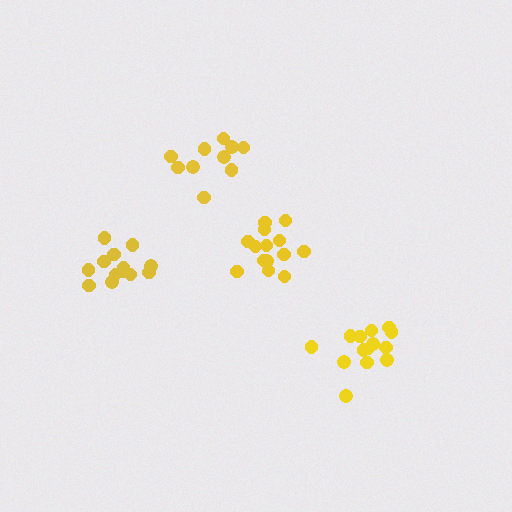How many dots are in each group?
Group 1: 10 dots, Group 2: 14 dots, Group 3: 14 dots, Group 4: 14 dots (52 total).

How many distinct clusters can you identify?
There are 4 distinct clusters.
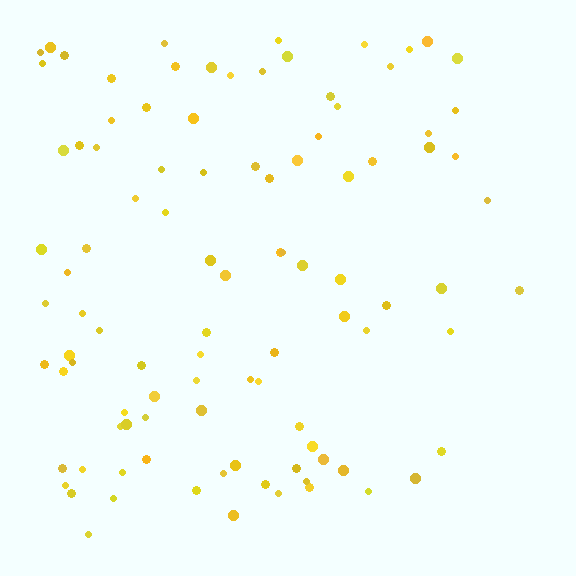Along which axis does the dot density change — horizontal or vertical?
Horizontal.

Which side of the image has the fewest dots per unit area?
The right.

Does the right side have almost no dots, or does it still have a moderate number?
Still a moderate number, just noticeably fewer than the left.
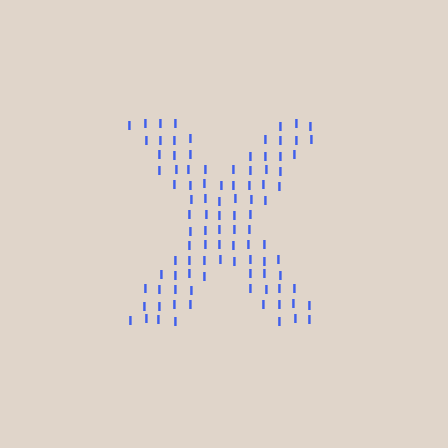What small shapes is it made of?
It is made of small letter I's.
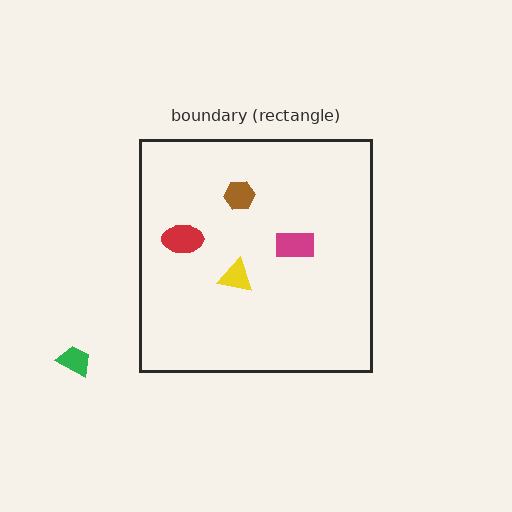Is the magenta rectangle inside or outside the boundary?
Inside.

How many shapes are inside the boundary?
4 inside, 1 outside.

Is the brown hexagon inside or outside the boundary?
Inside.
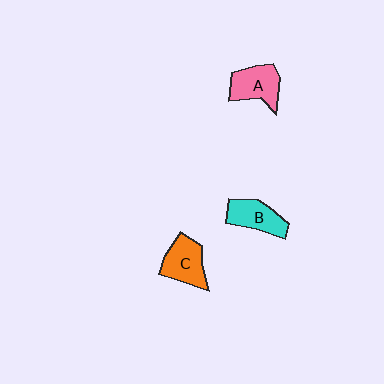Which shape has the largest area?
Shape C (orange).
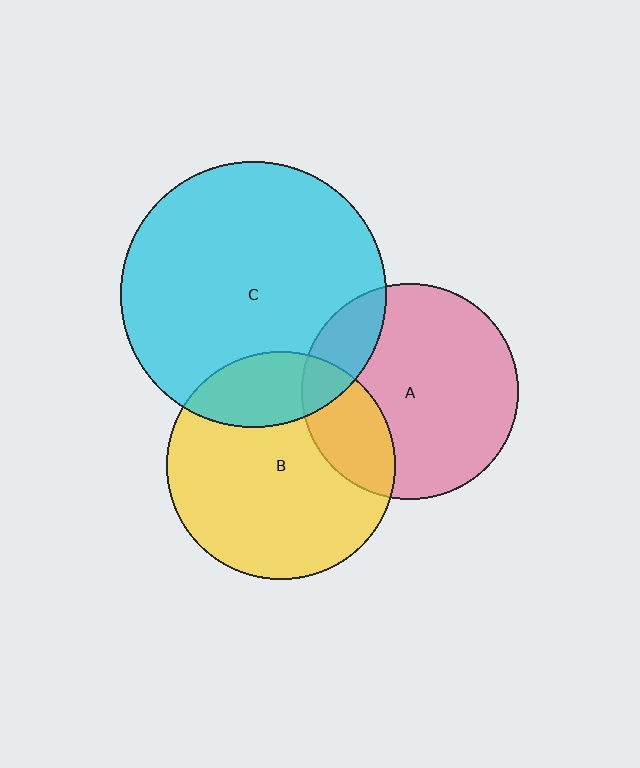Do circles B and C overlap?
Yes.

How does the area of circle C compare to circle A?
Approximately 1.5 times.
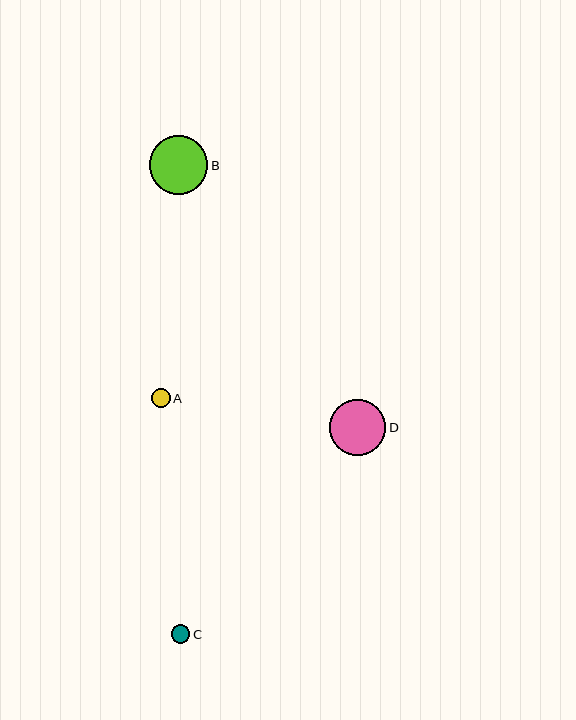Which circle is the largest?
Circle B is the largest with a size of approximately 58 pixels.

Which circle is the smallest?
Circle C is the smallest with a size of approximately 19 pixels.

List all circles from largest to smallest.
From largest to smallest: B, D, A, C.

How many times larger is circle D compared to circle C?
Circle D is approximately 3.0 times the size of circle C.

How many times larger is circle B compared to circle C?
Circle B is approximately 3.1 times the size of circle C.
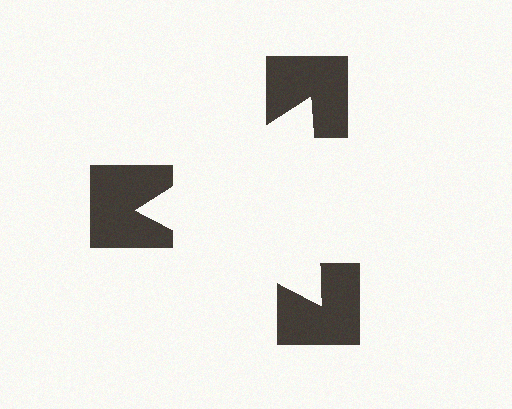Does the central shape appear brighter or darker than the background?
It typically appears slightly brighter than the background, even though no actual brightness change is drawn.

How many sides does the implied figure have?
3 sides.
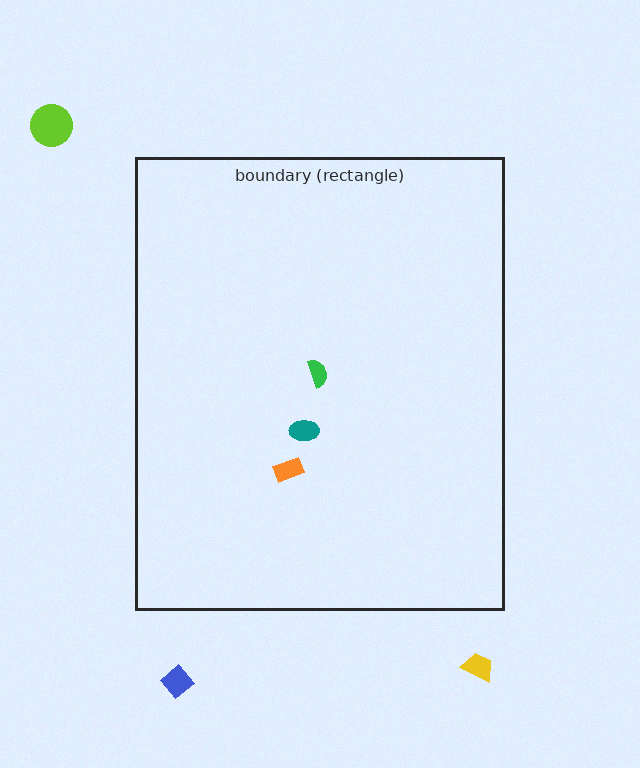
-----
■ **THE REQUEST**
Nothing but the lines from the line containing "Along which axis" through the last line of the material may be output, and they must be copied exactly, without pictures.

■ **ANSWER TO THE EXERCISE**
Along which axis does the dot density change — horizontal or vertical?
Horizontal.

Which side of the image has the fewest dots per unit area?
The right.

Does the right side have almost no dots, or does it still have a moderate number?
Still a moderate number, just noticeably fewer than the left.
What small shapes is it made of?
It is made of small letter I's.
Is the magenta rectangle inside or outside the boundary?
Inside.

How many shapes are inside the boundary?
4 inside, 1 outside.

Is the brown hexagon inside or outside the boundary?
Inside.
Which shape has the largest area?
Shape C (orange).
Do circles B and C overlap?
Yes.

How does the area of circle C compare to circle A?
Approximately 1.5 times.
Which circle is the largest?
Circle B is the largest with a size of approximately 58 pixels.

Which circle is the smallest?
Circle C is the smallest with a size of approximately 19 pixels.

List all circles from largest to smallest.
From largest to smallest: B, D, A, C.

How many times larger is circle D compared to circle C?
Circle D is approximately 3.0 times the size of circle C.

How many times larger is circle B compared to circle C?
Circle B is approximately 3.1 times the size of circle C.
Does the central shape appear brighter or darker than the background?
It typically appears slightly brighter than the background, even though no actual brightness change is drawn.

How many sides does the implied figure have?
3 sides.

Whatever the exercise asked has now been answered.